*** Opening SUPPLIED RECORDS ***

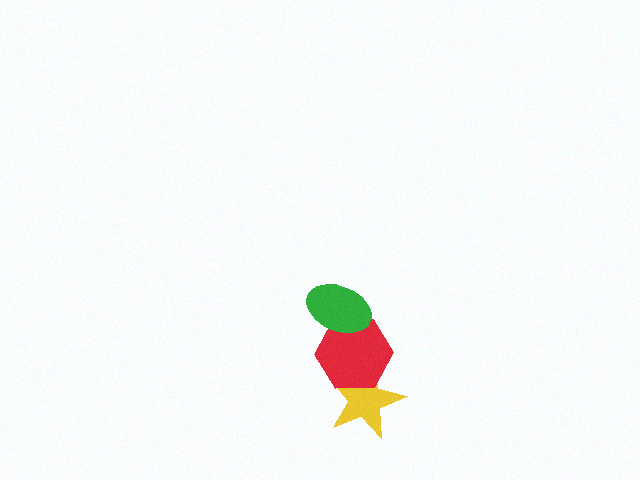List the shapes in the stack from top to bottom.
From top to bottom: the green ellipse, the red hexagon, the yellow star.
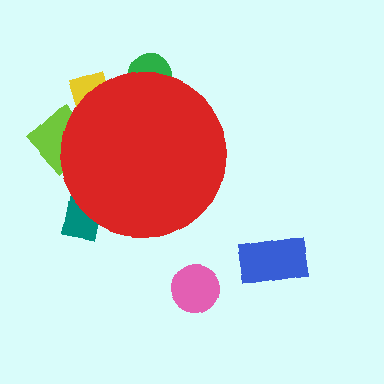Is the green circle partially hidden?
Yes, the green circle is partially hidden behind the red circle.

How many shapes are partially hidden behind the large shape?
4 shapes are partially hidden.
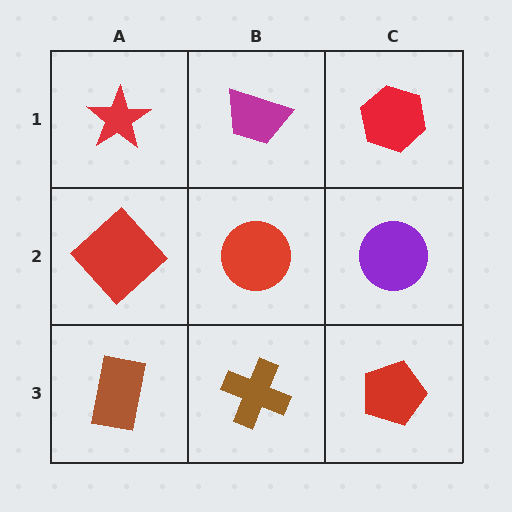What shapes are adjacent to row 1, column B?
A red circle (row 2, column B), a red star (row 1, column A), a red hexagon (row 1, column C).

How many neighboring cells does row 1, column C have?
2.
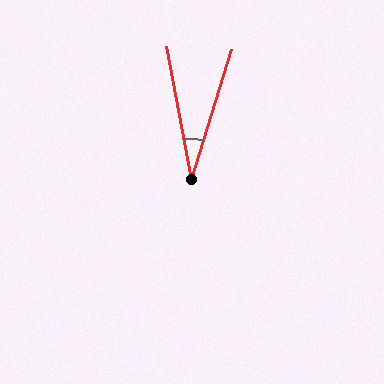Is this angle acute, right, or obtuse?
It is acute.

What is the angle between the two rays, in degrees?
Approximately 28 degrees.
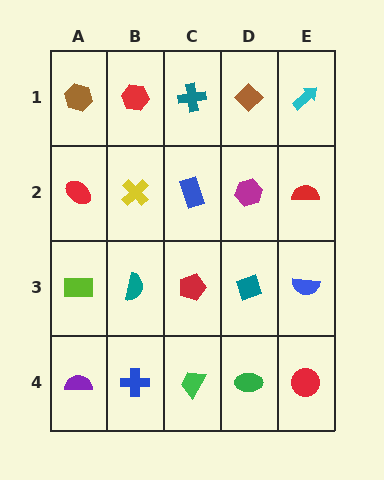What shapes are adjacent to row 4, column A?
A lime rectangle (row 3, column A), a blue cross (row 4, column B).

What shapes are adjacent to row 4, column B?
A teal semicircle (row 3, column B), a purple semicircle (row 4, column A), a green trapezoid (row 4, column C).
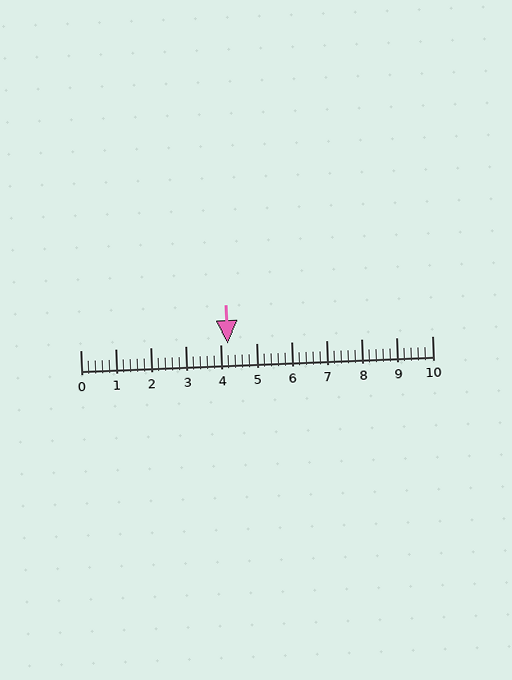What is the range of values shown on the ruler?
The ruler shows values from 0 to 10.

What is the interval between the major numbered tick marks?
The major tick marks are spaced 1 units apart.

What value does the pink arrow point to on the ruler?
The pink arrow points to approximately 4.2.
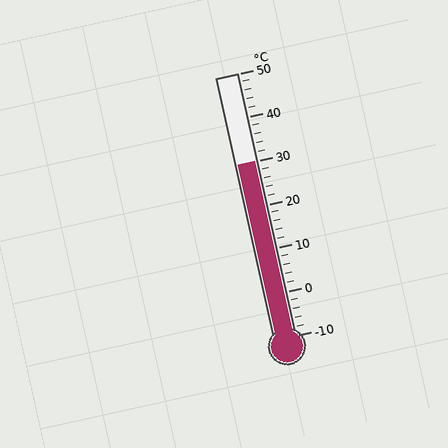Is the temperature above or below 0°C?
The temperature is above 0°C.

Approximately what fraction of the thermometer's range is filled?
The thermometer is filled to approximately 65% of its range.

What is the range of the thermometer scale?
The thermometer scale ranges from -10°C to 50°C.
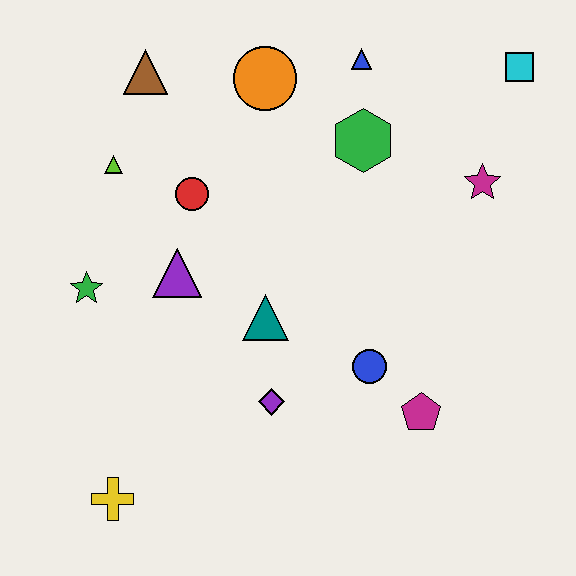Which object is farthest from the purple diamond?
The cyan square is farthest from the purple diamond.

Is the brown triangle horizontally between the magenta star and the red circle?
No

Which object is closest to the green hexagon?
The blue triangle is closest to the green hexagon.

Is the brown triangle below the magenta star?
No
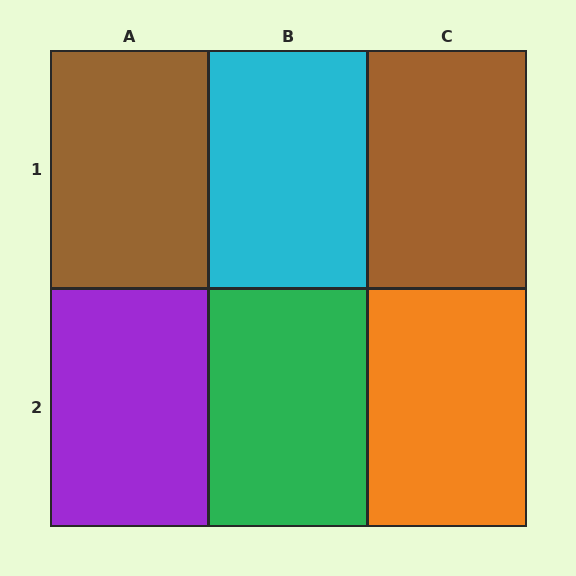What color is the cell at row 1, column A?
Brown.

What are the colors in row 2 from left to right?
Purple, green, orange.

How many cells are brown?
2 cells are brown.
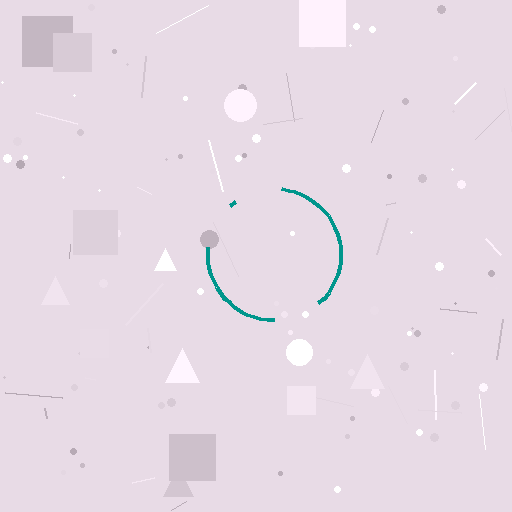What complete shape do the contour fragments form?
The contour fragments form a circle.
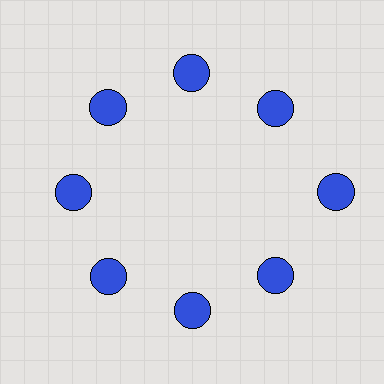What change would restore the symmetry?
The symmetry would be restored by moving it inward, back onto the ring so that all 8 circles sit at equal angles and equal distance from the center.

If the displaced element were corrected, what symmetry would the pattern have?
It would have 8-fold rotational symmetry — the pattern would map onto itself every 45 degrees.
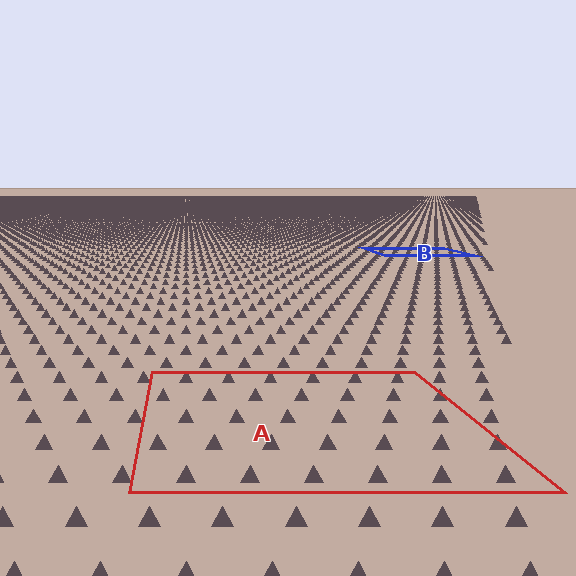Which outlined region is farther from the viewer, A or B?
Region B is farther from the viewer — the texture elements inside it appear smaller and more densely packed.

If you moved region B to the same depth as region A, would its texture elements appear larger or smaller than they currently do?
They would appear larger. At a closer depth, the same texture elements are projected at a bigger on-screen size.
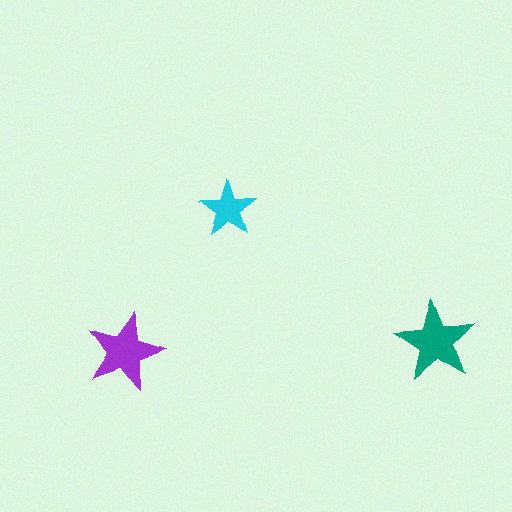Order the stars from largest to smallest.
the teal one, the purple one, the cyan one.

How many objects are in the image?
There are 3 objects in the image.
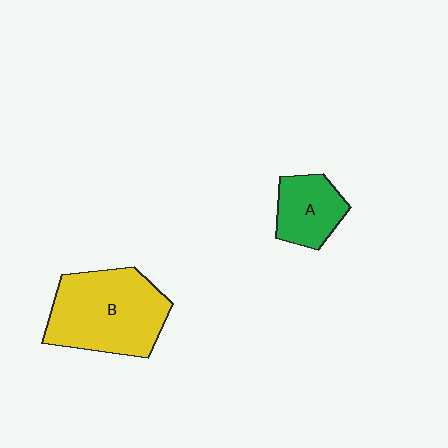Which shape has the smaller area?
Shape A (green).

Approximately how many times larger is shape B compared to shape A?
Approximately 2.1 times.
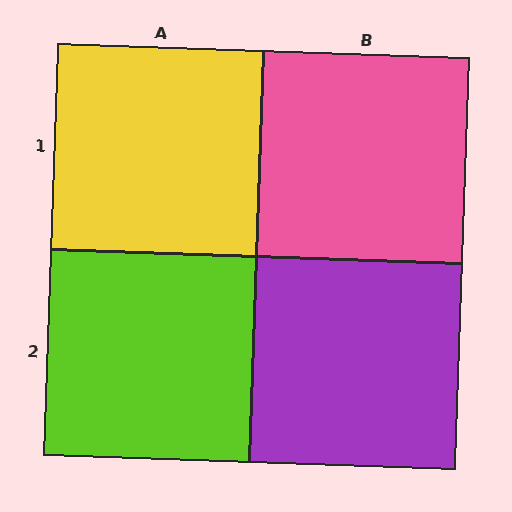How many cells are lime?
1 cell is lime.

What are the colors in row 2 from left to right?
Lime, purple.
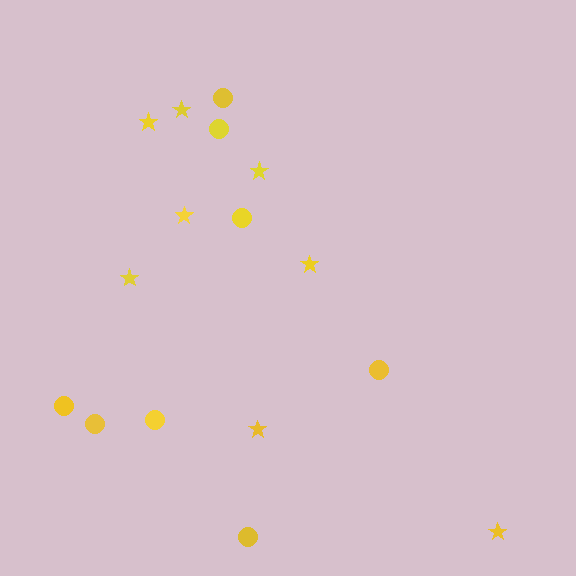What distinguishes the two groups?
There are 2 groups: one group of circles (8) and one group of stars (8).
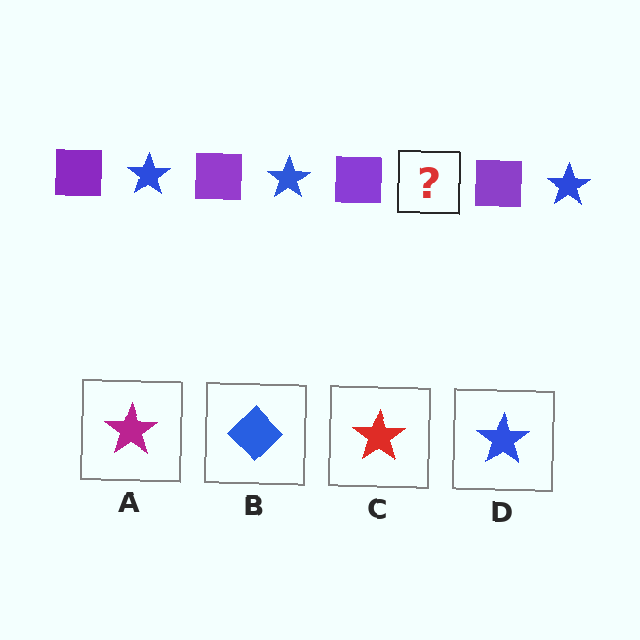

*** Closing SUPPLIED RECORDS ***

_WHAT YOU ARE ASKED TO DO_: A word-for-word retyping of every record is required, without the pictures.

_TASK RESPONSE_:
List the shapes in the stack from top to bottom.
From top to bottom: the green ellipse, the red hexagon, the yellow star.
Is the green circle partially hidden?
Yes, the green circle is partially hidden behind the red circle.

How many shapes are partially hidden behind the large shape?
4 shapes are partially hidden.
What shapes are adjacent to row 1, column B?
A red circle (row 2, column B), a red star (row 1, column A), a red hexagon (row 1, column C).

How many neighboring cells does row 1, column C have?
2.
Is this angle acute, right, or obtuse?
It is acute.

What is the angle between the two rays, in degrees?
Approximately 28 degrees.
What shapes are adjacent to row 4, column A?
A lime rectangle (row 3, column A), a blue cross (row 4, column B).

What shapes are adjacent to row 4, column B?
A teal semicircle (row 3, column B), a purple semicircle (row 4, column A), a green trapezoid (row 4, column C).
What is the range of values shown on the ruler?
The ruler shows values from 0 to 10.

What is the interval between the major numbered tick marks?
The major tick marks are spaced 1 units apart.

What value does the pink arrow point to on the ruler?
The pink arrow points to approximately 4.2.
Is the temperature above or below 0°C?
The temperature is above 0°C.

Approximately what fraction of the thermometer's range is filled?
The thermometer is filled to approximately 65% of its range.

What is the range of the thermometer scale?
The thermometer scale ranges from -10°C to 50°C.
Which object is farthest from the purple diamond?
The cyan square is farthest from the purple diamond.

Is the brown triangle horizontally between the magenta star and the red circle?
No

Which object is closest to the green hexagon?
The blue triangle is closest to the green hexagon.

Is the brown triangle below the magenta star?
No
What color is the cell at row 1, column A?
Brown.

What are the colors in row 2 from left to right?
Purple, green, orange.

How many cells are brown?
2 cells are brown.
What complete shape do the contour fragments form?
The contour fragments form a circle.
What change would restore the symmetry?
The symmetry would be restored by moving it inward, back onto the ring so that all 8 circles sit at equal angles and equal distance from the center.

If the displaced element were corrected, what symmetry would the pattern have?
It would have 8-fold rotational symmetry — the pattern would map onto itself every 45 degrees.
Which outlined region is farther from the viewer, A or B?
Region B is farther from the viewer — the texture elements inside it appear smaller and more densely packed.

If you moved region B to the same depth as region A, would its texture elements appear larger or smaller than they currently do?
They would appear larger. At a closer depth, the same texture elements are projected at a bigger on-screen size.
Order the stars from largest to smallest.
the teal one, the purple one, the cyan one.

How many objects are in the image?
There are 3 objects in the image.
Which shape has the smaller area?
Shape A (green).

Approximately how many times larger is shape B compared to shape A?
Approximately 2.1 times.
How many cells are lime?
1 cell is lime.

What are the colors in row 2 from left to right?
Lime, purple.
What distinguishes the two groups?
There are 2 groups: one group of circles (8) and one group of stars (8).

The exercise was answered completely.